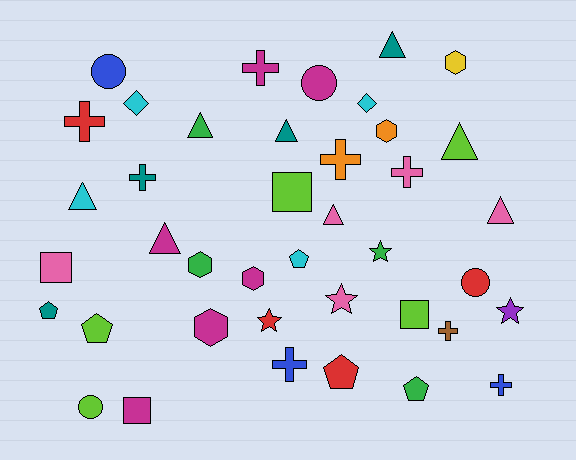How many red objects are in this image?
There are 4 red objects.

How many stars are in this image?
There are 4 stars.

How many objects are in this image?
There are 40 objects.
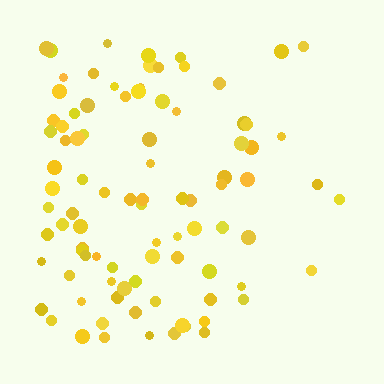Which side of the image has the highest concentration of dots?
The left.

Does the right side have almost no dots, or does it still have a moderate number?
Still a moderate number, just noticeably fewer than the left.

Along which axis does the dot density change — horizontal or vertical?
Horizontal.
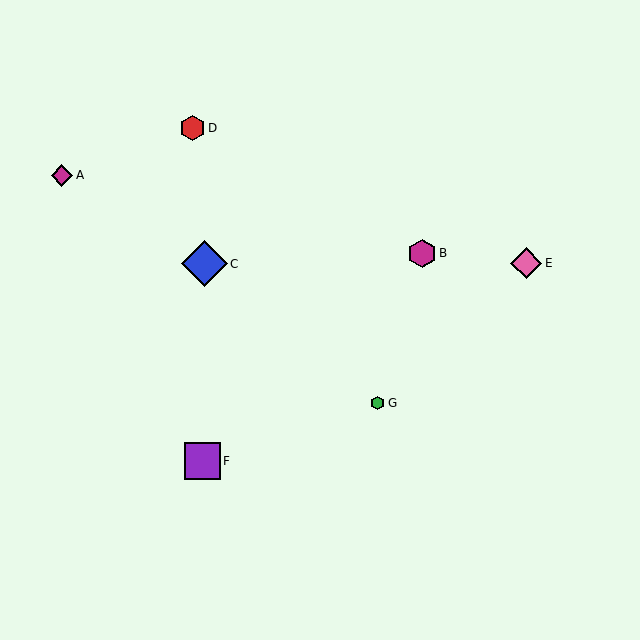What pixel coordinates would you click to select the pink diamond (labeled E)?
Click at (526, 263) to select the pink diamond E.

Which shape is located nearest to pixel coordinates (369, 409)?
The green hexagon (labeled G) at (378, 403) is nearest to that location.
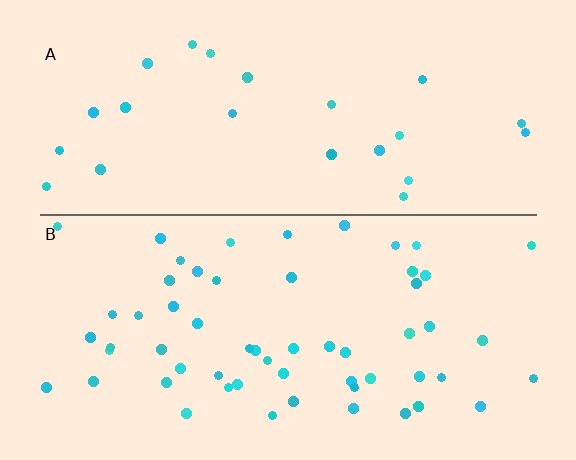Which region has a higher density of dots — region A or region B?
B (the bottom).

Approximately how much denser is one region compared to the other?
Approximately 2.4× — region B over region A.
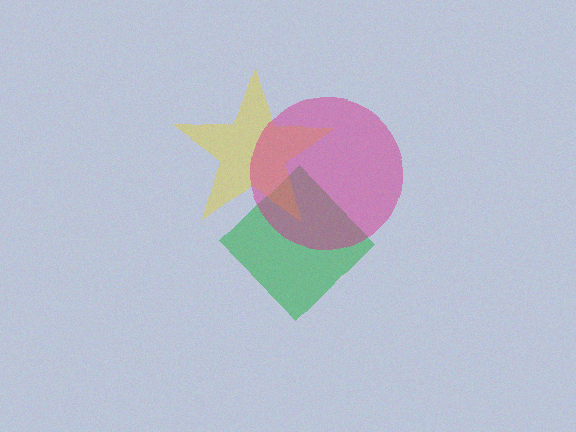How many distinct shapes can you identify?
There are 3 distinct shapes: a green diamond, a yellow star, a magenta circle.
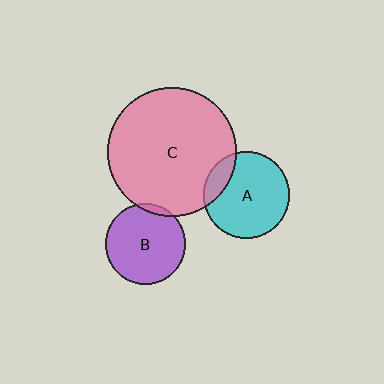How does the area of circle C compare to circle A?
Approximately 2.2 times.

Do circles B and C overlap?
Yes.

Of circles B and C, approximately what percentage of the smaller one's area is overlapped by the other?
Approximately 5%.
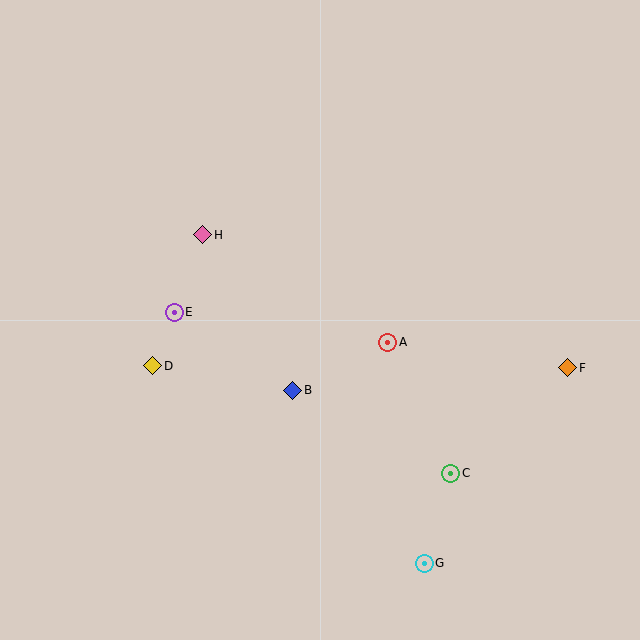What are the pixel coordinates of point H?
Point H is at (203, 235).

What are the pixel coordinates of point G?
Point G is at (424, 563).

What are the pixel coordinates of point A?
Point A is at (388, 342).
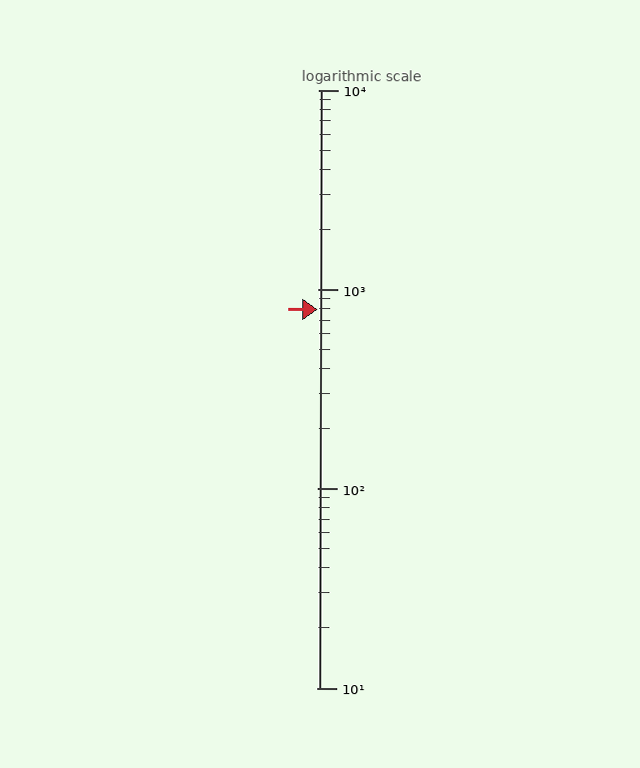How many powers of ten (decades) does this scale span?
The scale spans 3 decades, from 10 to 10000.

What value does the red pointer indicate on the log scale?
The pointer indicates approximately 790.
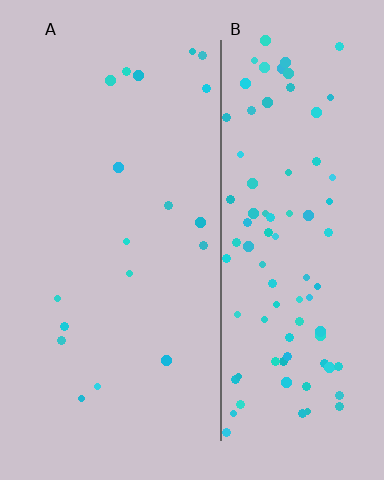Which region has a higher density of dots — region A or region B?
B (the right).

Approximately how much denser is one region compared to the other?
Approximately 5.2× — region B over region A.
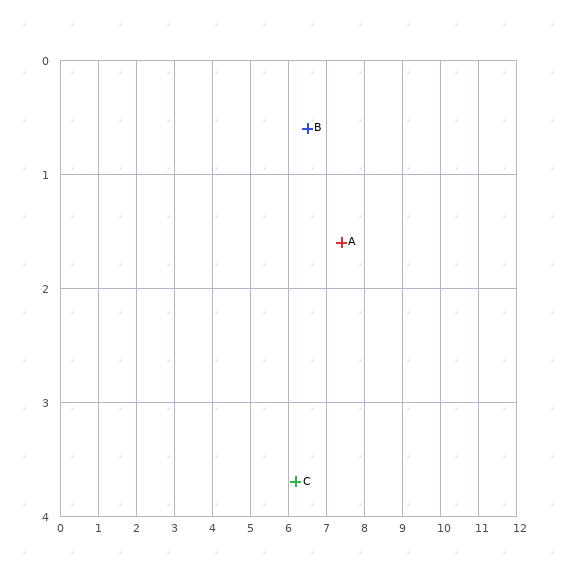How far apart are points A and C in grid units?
Points A and C are about 2.4 grid units apart.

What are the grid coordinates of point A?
Point A is at approximately (7.4, 1.6).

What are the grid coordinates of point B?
Point B is at approximately (6.5, 0.6).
◆ ◆ ◆
STATED GOAL: Pictures are to be left out; otherwise, copy exactly each line from the one containing "What are the pixel coordinates of point A?" through the last line of the listing.

EXERCISE ANSWER:
What are the pixel coordinates of point A?
Point A is at (388, 342).
How many powers of ten (decades) does this scale span?
The scale spans 3 decades, from 10 to 10000.

What value does the red pointer indicate on the log scale?
The pointer indicates approximately 790.
Which region has a higher density of dots — region A or region B?
B (the right).

Approximately how much denser is one region compared to the other?
Approximately 5.2× — region B over region A.
How far apart are points A and C in grid units?
Points A and C are about 2.4 grid units apart.

What are the grid coordinates of point A?
Point A is at approximately (7.4, 1.6).

What are the grid coordinates of point B?
Point B is at approximately (6.5, 0.6).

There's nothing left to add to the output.